## Begin INFORMATION PROVIDED
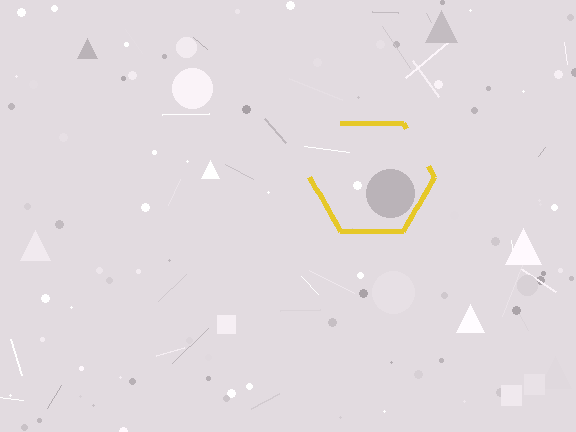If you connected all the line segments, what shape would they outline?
They would outline a hexagon.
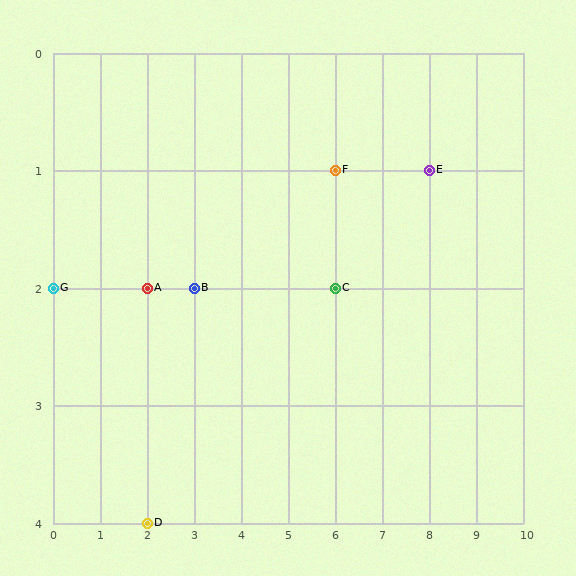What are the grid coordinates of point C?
Point C is at grid coordinates (6, 2).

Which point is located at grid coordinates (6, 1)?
Point F is at (6, 1).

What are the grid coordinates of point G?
Point G is at grid coordinates (0, 2).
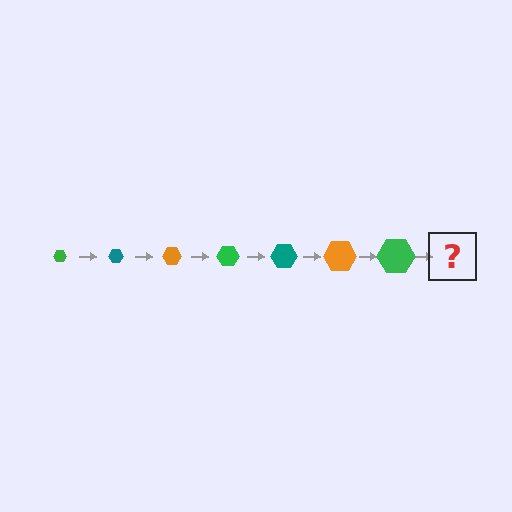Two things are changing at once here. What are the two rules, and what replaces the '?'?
The two rules are that the hexagon grows larger each step and the color cycles through green, teal, and orange. The '?' should be a teal hexagon, larger than the previous one.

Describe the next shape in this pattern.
It should be a teal hexagon, larger than the previous one.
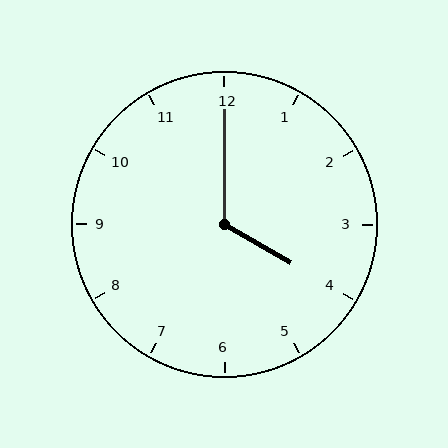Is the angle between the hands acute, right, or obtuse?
It is obtuse.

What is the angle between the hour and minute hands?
Approximately 120 degrees.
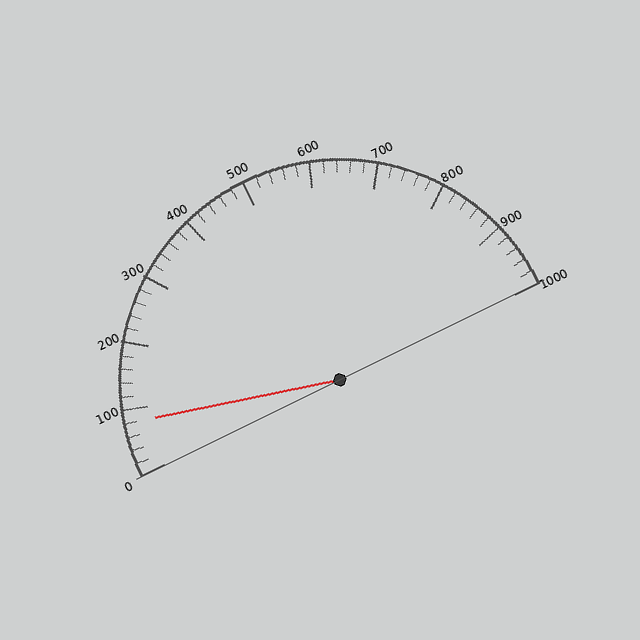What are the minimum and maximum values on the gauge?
The gauge ranges from 0 to 1000.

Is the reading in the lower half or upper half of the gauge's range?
The reading is in the lower half of the range (0 to 1000).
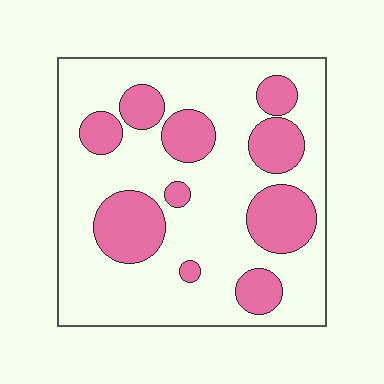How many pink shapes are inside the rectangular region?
10.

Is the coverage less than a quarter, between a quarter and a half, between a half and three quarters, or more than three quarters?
Between a quarter and a half.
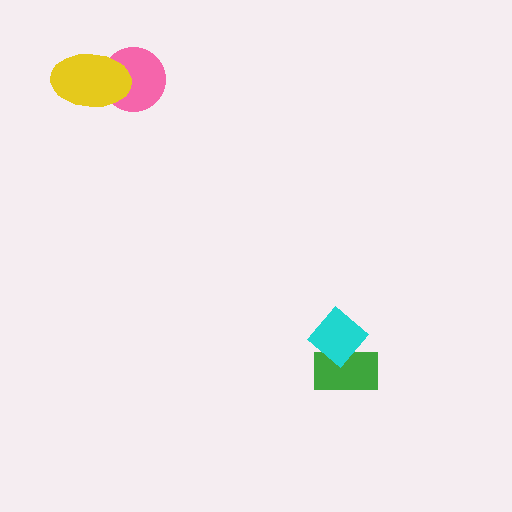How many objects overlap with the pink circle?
1 object overlaps with the pink circle.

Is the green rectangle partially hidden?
Yes, it is partially covered by another shape.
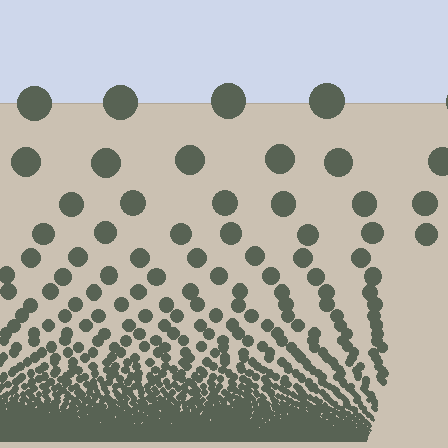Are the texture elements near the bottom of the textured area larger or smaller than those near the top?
Smaller. The gradient is inverted — elements near the bottom are smaller and denser.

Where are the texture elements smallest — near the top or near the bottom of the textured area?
Near the bottom.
## End INFORMATION PROVIDED
### GOAL
Copy exactly the lines from the one containing "Is the reading" through the last line of the records above, including both, and omit every picture.

### CORRECT ANSWER
Is the reading in the lower half or upper half of the gauge's range?
The reading is in the lower half of the range (0 to 1000).
How many pink shapes are inside the rectangular region?
10.

Is the coverage less than a quarter, between a quarter and a half, between a half and three quarters, or more than three quarters?
Between a quarter and a half.
How many objects overlap with the pink circle?
1 object overlaps with the pink circle.

Is the green rectangle partially hidden?
Yes, it is partially covered by another shape.
Are the texture elements near the bottom of the textured area larger or smaller than those near the top?
Smaller. The gradient is inverted — elements near the bottom are smaller and denser.

Where are the texture elements smallest — near the top or near the bottom of the textured area?
Near the bottom.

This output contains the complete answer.